* [Required task]: Output exactly the lines from the line with "What is at row 3, column 3?" through the end of the records below. Include nothing else.

* [Data extract]:
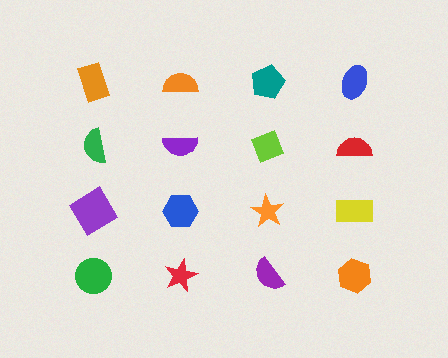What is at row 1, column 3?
A teal pentagon.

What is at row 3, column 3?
An orange star.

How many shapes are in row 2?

* [The answer]:
What is at row 3, column 3?
An orange star.

How many shapes are in row 2?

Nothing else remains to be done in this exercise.